━━ Material to process ━━

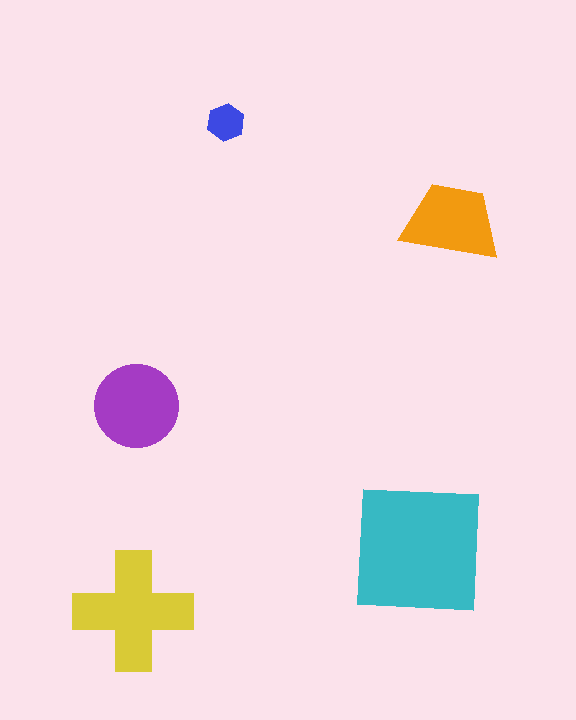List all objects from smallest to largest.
The blue hexagon, the orange trapezoid, the purple circle, the yellow cross, the cyan square.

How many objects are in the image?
There are 5 objects in the image.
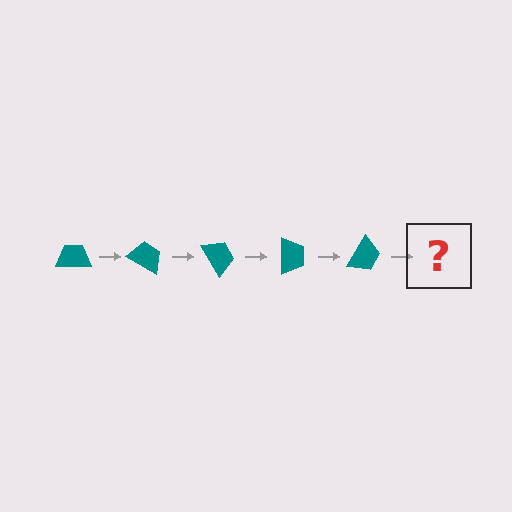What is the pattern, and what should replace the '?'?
The pattern is that the trapezoid rotates 30 degrees clockwise each step. The '?' should be a teal trapezoid rotated 150 degrees clockwise.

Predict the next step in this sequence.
The next step is a teal trapezoid rotated 150 degrees clockwise.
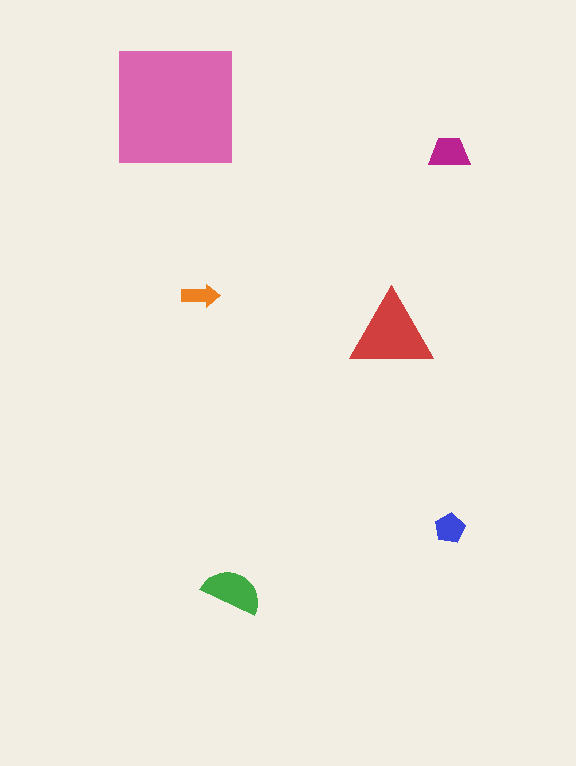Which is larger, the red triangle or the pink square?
The pink square.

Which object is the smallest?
The orange arrow.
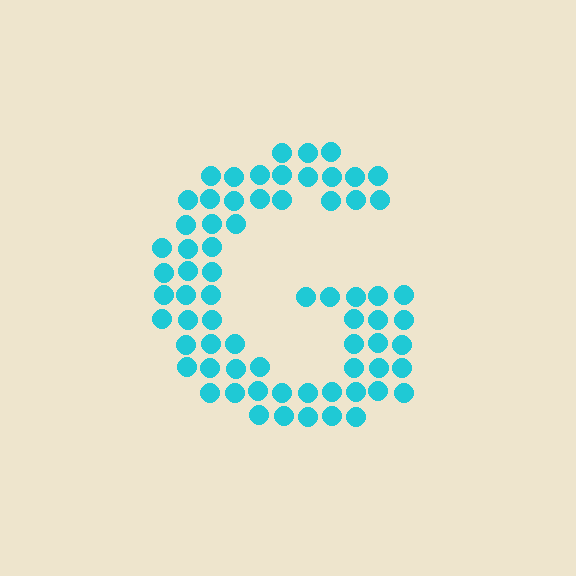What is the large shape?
The large shape is the letter G.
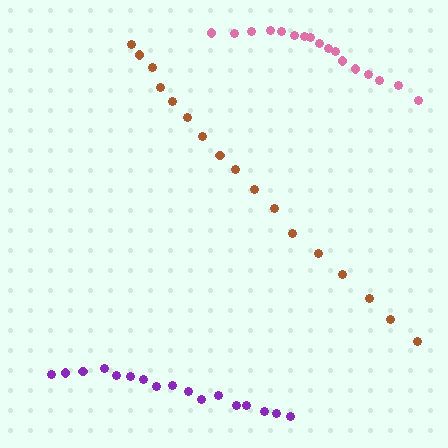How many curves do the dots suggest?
There are 3 distinct paths.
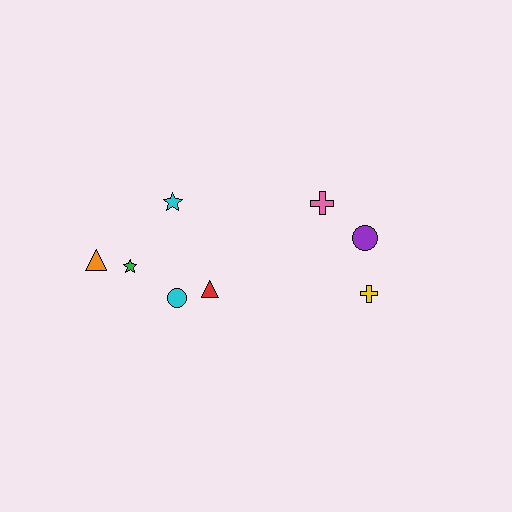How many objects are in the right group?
There are 3 objects.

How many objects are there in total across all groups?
There are 8 objects.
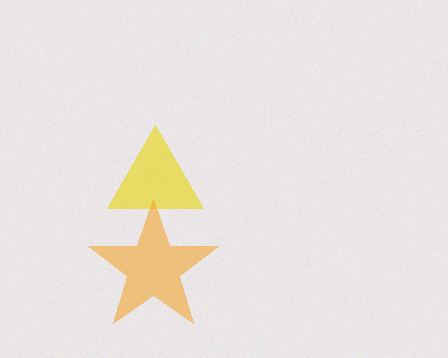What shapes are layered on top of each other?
The layered shapes are: a yellow triangle, an orange star.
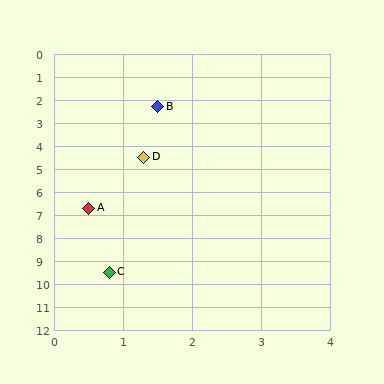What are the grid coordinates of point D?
Point D is at approximately (1.3, 4.5).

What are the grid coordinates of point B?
Point B is at approximately (1.5, 2.3).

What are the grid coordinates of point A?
Point A is at approximately (0.5, 6.7).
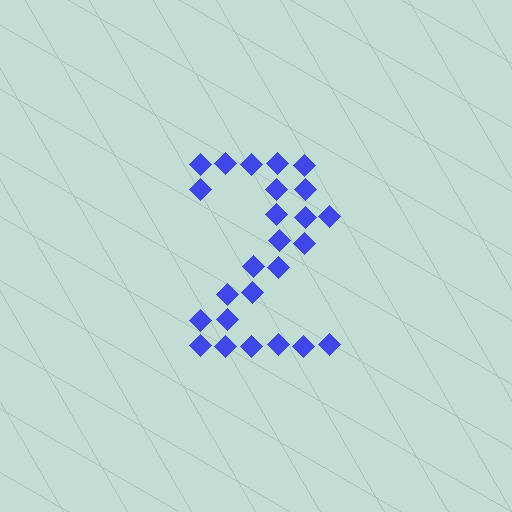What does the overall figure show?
The overall figure shows the digit 2.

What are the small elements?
The small elements are diamonds.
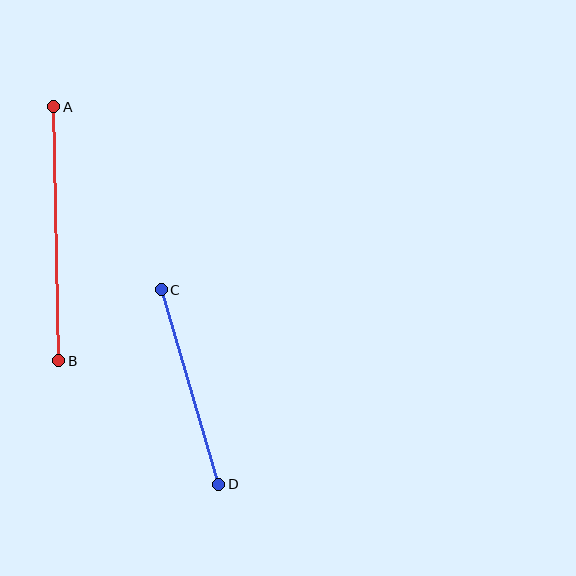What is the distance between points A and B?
The distance is approximately 254 pixels.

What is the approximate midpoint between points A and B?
The midpoint is at approximately (56, 234) pixels.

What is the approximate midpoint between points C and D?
The midpoint is at approximately (190, 387) pixels.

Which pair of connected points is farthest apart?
Points A and B are farthest apart.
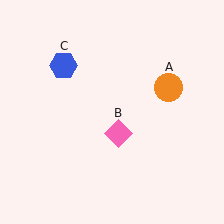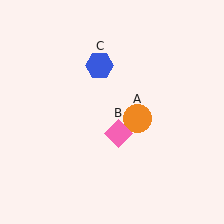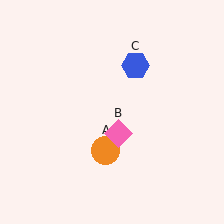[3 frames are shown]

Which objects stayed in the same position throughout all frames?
Pink diamond (object B) remained stationary.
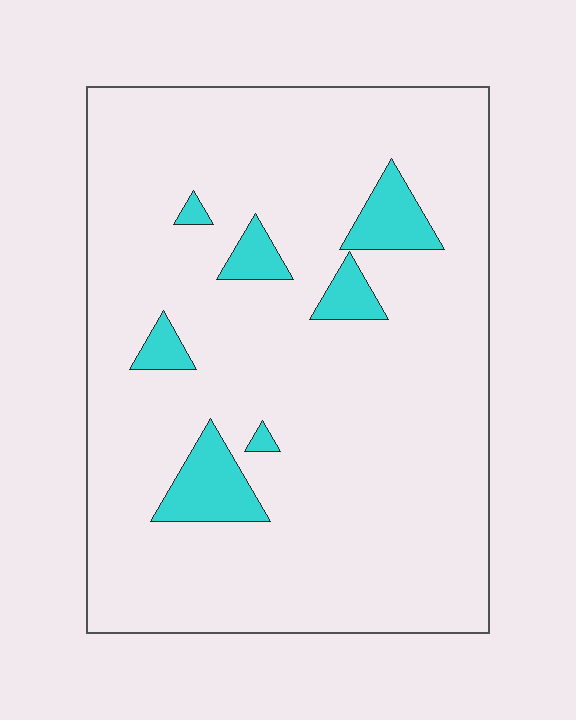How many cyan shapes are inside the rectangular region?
7.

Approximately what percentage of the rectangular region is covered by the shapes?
Approximately 10%.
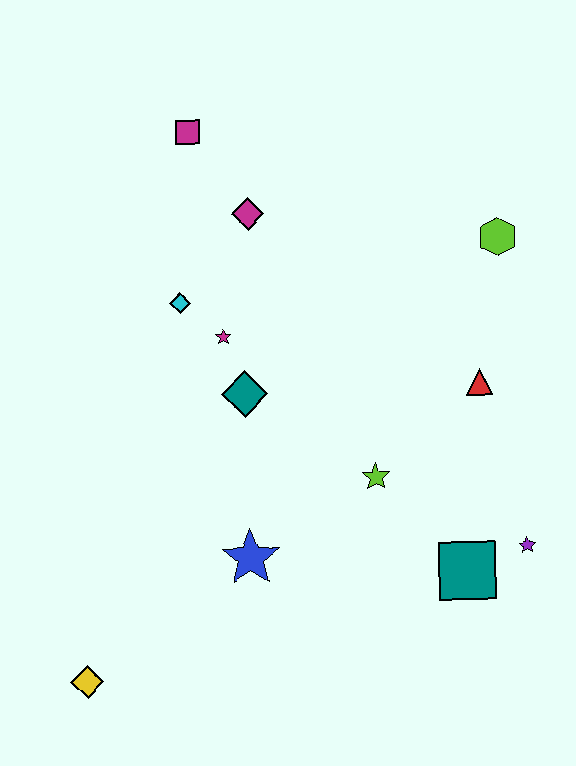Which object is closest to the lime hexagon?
The red triangle is closest to the lime hexagon.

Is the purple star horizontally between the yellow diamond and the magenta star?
No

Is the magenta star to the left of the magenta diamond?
Yes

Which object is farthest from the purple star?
The magenta square is farthest from the purple star.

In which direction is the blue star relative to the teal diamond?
The blue star is below the teal diamond.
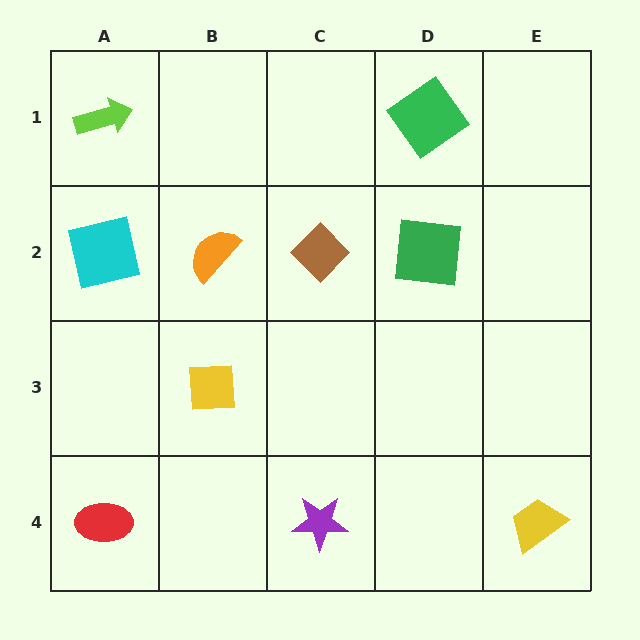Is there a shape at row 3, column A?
No, that cell is empty.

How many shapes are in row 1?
2 shapes.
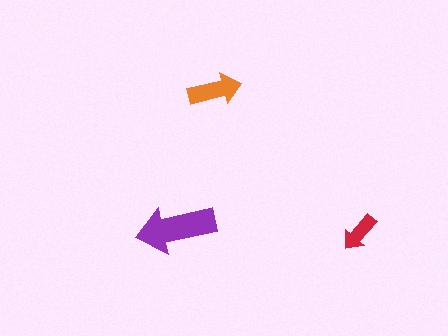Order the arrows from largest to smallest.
the purple one, the orange one, the red one.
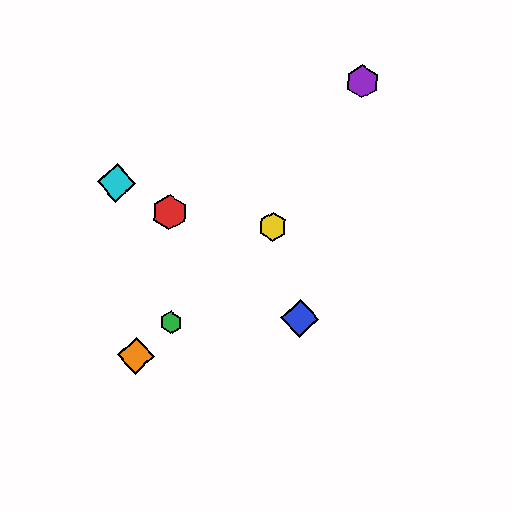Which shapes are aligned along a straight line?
The green hexagon, the yellow hexagon, the orange diamond are aligned along a straight line.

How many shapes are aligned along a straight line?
3 shapes (the green hexagon, the yellow hexagon, the orange diamond) are aligned along a straight line.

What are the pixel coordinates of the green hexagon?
The green hexagon is at (171, 323).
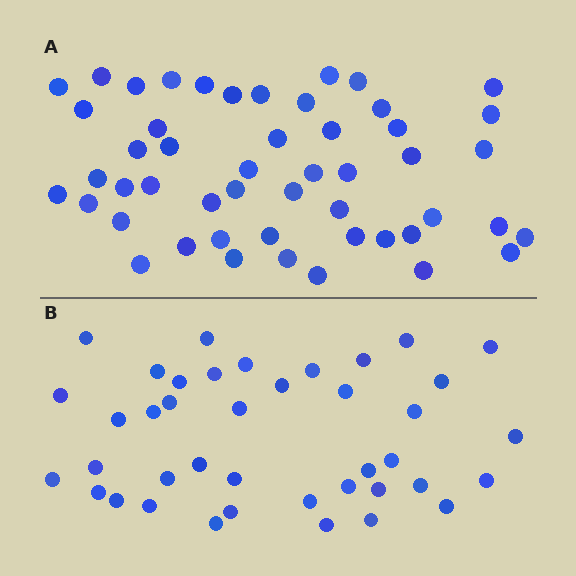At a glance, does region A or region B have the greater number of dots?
Region A (the top region) has more dots.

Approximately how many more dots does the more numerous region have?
Region A has roughly 10 or so more dots than region B.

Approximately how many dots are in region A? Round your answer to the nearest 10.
About 50 dots.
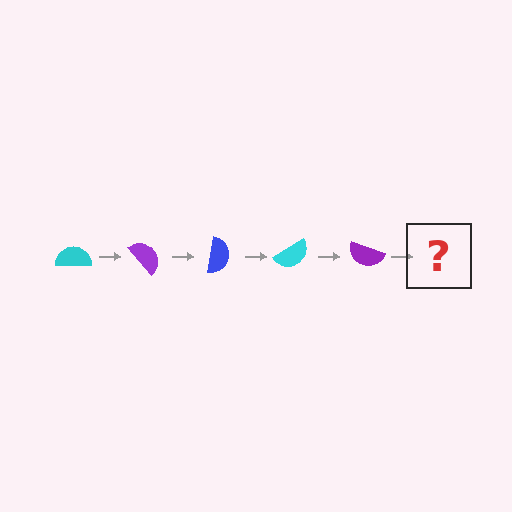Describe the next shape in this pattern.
It should be a blue semicircle, rotated 250 degrees clockwise from the start.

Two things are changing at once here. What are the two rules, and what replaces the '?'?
The two rules are that it rotates 50 degrees clockwise each step and the color cycles through cyan, purple, and blue. The '?' should be a blue semicircle, rotated 250 degrees clockwise from the start.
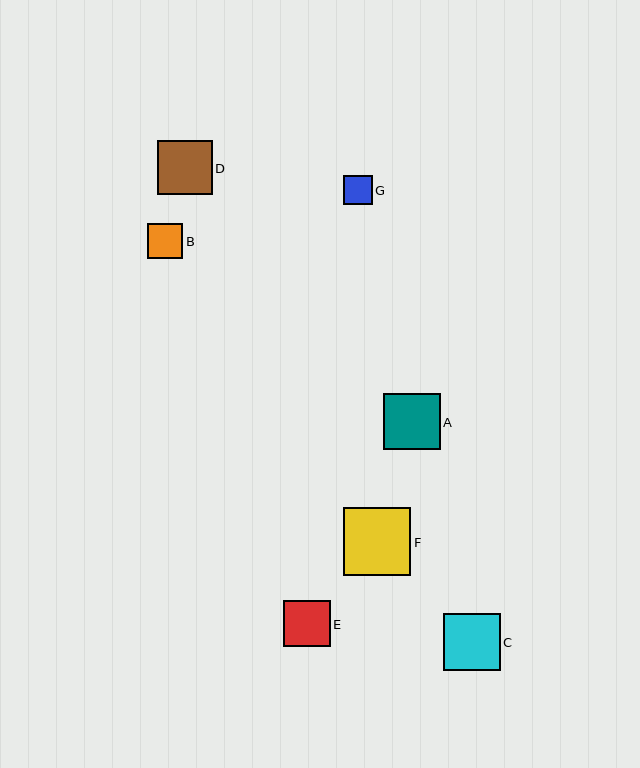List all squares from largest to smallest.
From largest to smallest: F, C, A, D, E, B, G.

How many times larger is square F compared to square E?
Square F is approximately 1.5 times the size of square E.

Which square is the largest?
Square F is the largest with a size of approximately 67 pixels.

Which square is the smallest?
Square G is the smallest with a size of approximately 29 pixels.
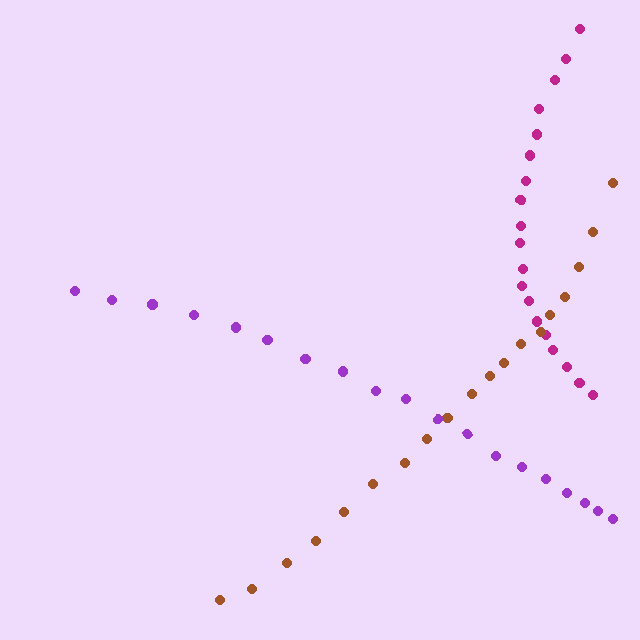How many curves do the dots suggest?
There are 3 distinct paths.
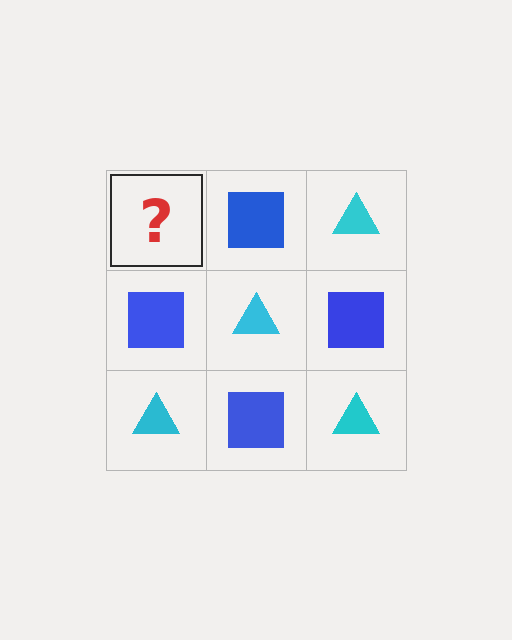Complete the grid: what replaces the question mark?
The question mark should be replaced with a cyan triangle.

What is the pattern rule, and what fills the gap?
The rule is that it alternates cyan triangle and blue square in a checkerboard pattern. The gap should be filled with a cyan triangle.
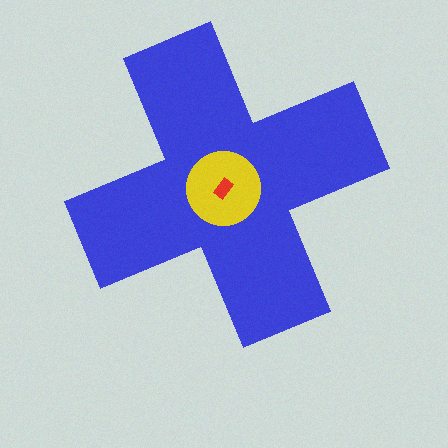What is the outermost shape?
The blue cross.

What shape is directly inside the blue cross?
The yellow circle.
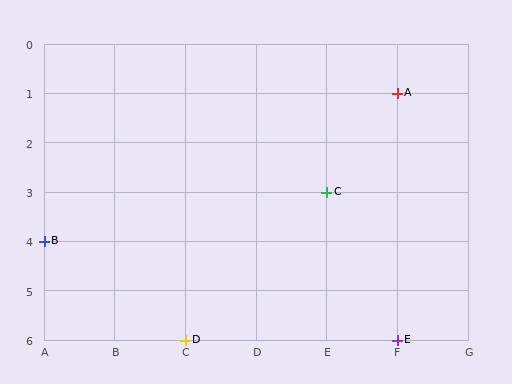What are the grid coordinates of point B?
Point B is at grid coordinates (A, 4).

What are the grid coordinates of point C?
Point C is at grid coordinates (E, 3).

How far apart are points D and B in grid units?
Points D and B are 2 columns and 2 rows apart (about 2.8 grid units diagonally).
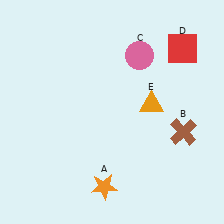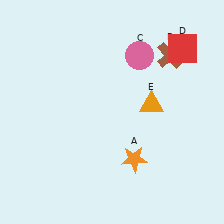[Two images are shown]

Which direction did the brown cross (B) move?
The brown cross (B) moved up.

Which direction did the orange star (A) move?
The orange star (A) moved up and to the right.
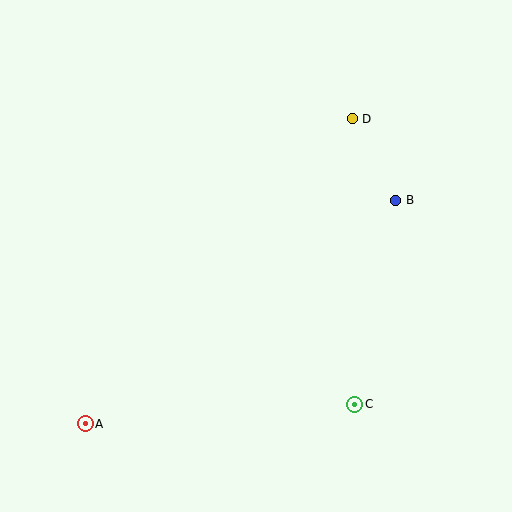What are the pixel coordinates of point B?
Point B is at (396, 200).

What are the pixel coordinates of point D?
Point D is at (352, 119).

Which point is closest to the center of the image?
Point B at (396, 200) is closest to the center.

━━━

### Task
Nothing in the entries should change as you copy them, except that the pictures are left out.

### Output of the exercise
List all objects from smallest to largest.
The blue hexagon, the orange trapezoid, the purple circle, the yellow cross, the cyan square.

How many objects are in the image?
There are 5 objects in the image.
What is the pattern, and what should replace the '?'?
The pattern is that the trapezoid rotates 30 degrees clockwise each step. The '?' should be a teal trapezoid rotated 150 degrees clockwise.

Predict the next step in this sequence.
The next step is a teal trapezoid rotated 150 degrees clockwise.
Which is larger, the red triangle or the pink square?
The pink square.

Which object is the smallest?
The orange arrow.
What is the large shape?
The large shape is the letter G.
How many curves do the dots suggest?
There are 3 distinct paths.
How many objects are in the right group?
There are 3 objects.

How many objects are there in total across all groups?
There are 8 objects.
What shapes are layered on top of each other?
The layered shapes are: a yellow triangle, an orange star.
What are the grid coordinates of point D?
Point D is at approximately (1.3, 4.5).

What are the grid coordinates of point B?
Point B is at approximately (1.5, 2.3).

What are the grid coordinates of point A?
Point A is at approximately (0.5, 6.7).
What does the overall figure show?
The overall figure shows the digit 2.

What are the small elements?
The small elements are diamonds.
What is the distance between points A and B?
The distance is approximately 254 pixels.

What is the approximate midpoint between points A and B?
The midpoint is at approximately (56, 234) pixels.

What is the approximate midpoint between points C and D?
The midpoint is at approximately (190, 387) pixels.

Which pair of connected points is farthest apart?
Points A and B are farthest apart.
[3 frames are shown]

Which objects stayed in the same position throughout all frames?
Pink diamond (object B) remained stationary.
How many cyan shapes are inside the rectangular region?
7.

Approximately what percentage of the rectangular region is covered by the shapes?
Approximately 10%.
Which object is closest to the lime hexagon?
The red triangle is closest to the lime hexagon.

Is the purple star horizontally between the yellow diamond and the magenta star?
No

Is the magenta star to the left of the magenta diamond?
Yes

Which object is farthest from the purple star?
The magenta square is farthest from the purple star.

In which direction is the blue star relative to the teal diamond?
The blue star is below the teal diamond.
Is there a shape at row 3, column A?
No, that cell is empty.

How many shapes are in row 1?
2 shapes.
Order the arrows from largest to smallest.
the purple one, the orange one, the red one.
Which shapes are aligned along a straight line?
The green hexagon, the yellow hexagon, the orange diamond are aligned along a straight line.

How many shapes are aligned along a straight line?
3 shapes (the green hexagon, the yellow hexagon, the orange diamond) are aligned along a straight line.

What are the pixel coordinates of the green hexagon?
The green hexagon is at (171, 323).
At a glance, does region A or region B have the greater number of dots?
Region A (the top region) has more dots.

Approximately how many more dots does the more numerous region have?
Region A has roughly 10 or so more dots than region B.

Approximately how many dots are in region A? Round your answer to the nearest 10.
About 50 dots.
Describe the next shape in this pattern.
It should be a blue semicircle, rotated 250 degrees clockwise from the start.

Two things are changing at once here. What are the two rules, and what replaces the '?'?
The two rules are that it rotates 50 degrees clockwise each step and the color cycles through cyan, purple, and blue. The '?' should be a blue semicircle, rotated 250 degrees clockwise from the start.
List all squares from largest to smallest.
From largest to smallest: F, C, A, D, E, B, G.

How many times larger is square F compared to square E?
Square F is approximately 1.5 times the size of square E.

Which square is the largest?
Square F is the largest with a size of approximately 67 pixels.

Which square is the smallest?
Square G is the smallest with a size of approximately 29 pixels.
How many curves do the dots suggest?
There are 3 distinct paths.
Complete the grid: what replaces the question mark?
The question mark should be replaced with a cyan triangle.

What is the pattern rule, and what fills the gap?
The rule is that it alternates cyan triangle and blue square in a checkerboard pattern. The gap should be filled with a cyan triangle.
What is the outermost shape?
The blue cross.

What shape is directly inside the blue cross?
The yellow circle.
What are the grid coordinates of point B?
Point B is at grid coordinates (A, 4).

What are the grid coordinates of point C?
Point C is at grid coordinates (E, 3).

How far apart are points D and B in grid units?
Points D and B are 2 columns and 2 rows apart (about 2.8 grid units diagonally).
[Two images are shown]

Which direction did the brown cross (B) move?
The brown cross (B) moved up.

Which direction did the orange star (A) move?
The orange star (A) moved up and to the right.
What are the pixel coordinates of point B?
Point B is at (396, 200).

What are the pixel coordinates of point D?
Point D is at (352, 119).

Which point is closest to the center of the image?
Point B at (396, 200) is closest to the center.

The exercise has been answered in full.